[Records about drawn shapes]
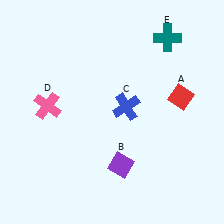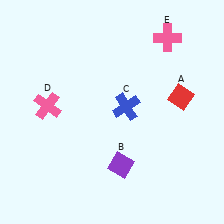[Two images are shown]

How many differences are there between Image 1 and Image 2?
There is 1 difference between the two images.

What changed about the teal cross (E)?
In Image 1, E is teal. In Image 2, it changed to pink.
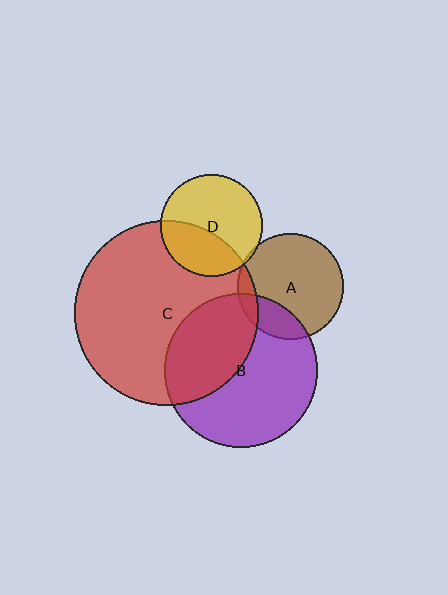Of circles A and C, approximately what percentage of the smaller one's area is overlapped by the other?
Approximately 10%.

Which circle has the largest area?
Circle C (red).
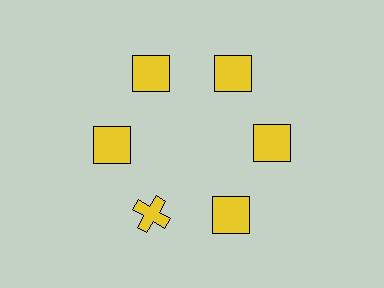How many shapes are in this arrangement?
There are 6 shapes arranged in a ring pattern.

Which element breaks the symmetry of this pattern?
The yellow cross at roughly the 7 o'clock position breaks the symmetry. All other shapes are yellow squares.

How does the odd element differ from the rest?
It has a different shape: cross instead of square.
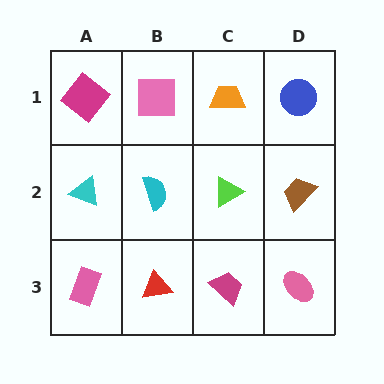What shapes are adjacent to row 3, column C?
A lime triangle (row 2, column C), a red triangle (row 3, column B), a pink ellipse (row 3, column D).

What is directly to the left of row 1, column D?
An orange trapezoid.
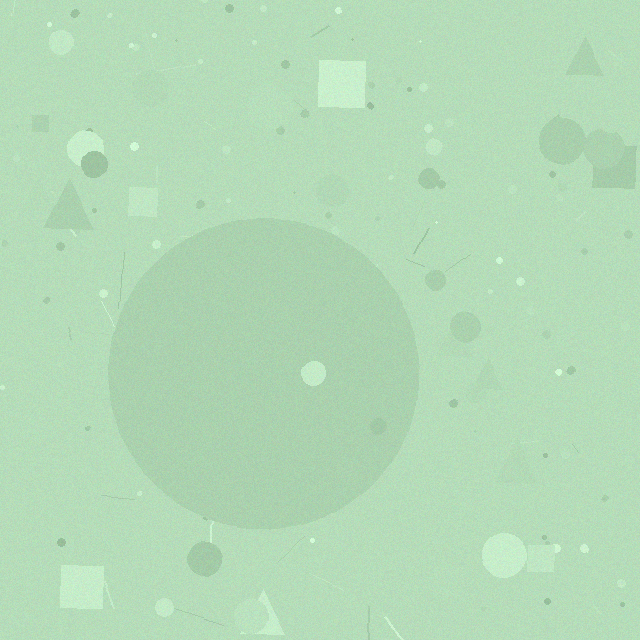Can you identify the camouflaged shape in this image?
The camouflaged shape is a circle.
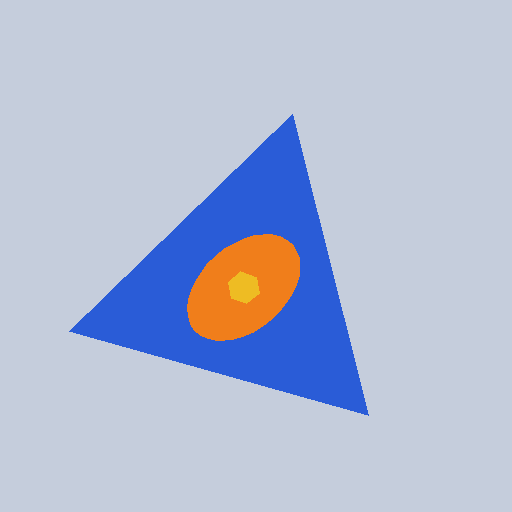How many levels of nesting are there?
3.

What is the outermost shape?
The blue triangle.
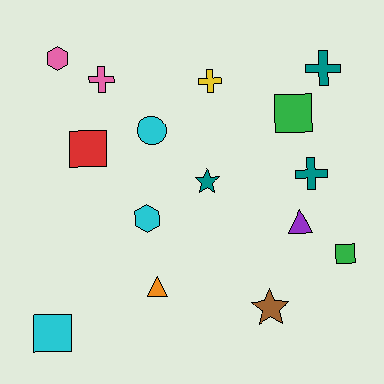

EXERCISE = Output all of the entries verbatim, leaving out any images.

THE RESPONSE =
[Two images are shown]

How many differences are there between Image 1 and Image 2?
There is 1 difference between the two images.

What changed about the teal cross (E)?
In Image 1, E is teal. In Image 2, it changed to pink.
Of circles A and C, approximately what percentage of the smaller one's area is overlapped by the other?
Approximately 10%.

Which circle has the largest area?
Circle C (red).
How many shapes are in this arrangement?
There are 6 shapes arranged in a ring pattern.

Which element breaks the symmetry of this pattern?
The yellow cross at roughly the 7 o'clock position breaks the symmetry. All other shapes are yellow squares.

How does the odd element differ from the rest?
It has a different shape: cross instead of square.
What shapes are adjacent to row 3, column C?
A lime triangle (row 2, column C), a red triangle (row 3, column B), a pink ellipse (row 3, column D).

What is directly to the left of row 1, column D?
An orange trapezoid.
Can you identify the camouflaged shape in this image?
The camouflaged shape is a circle.
How many levels of nesting are there?
3.

What is the outermost shape?
The blue triangle.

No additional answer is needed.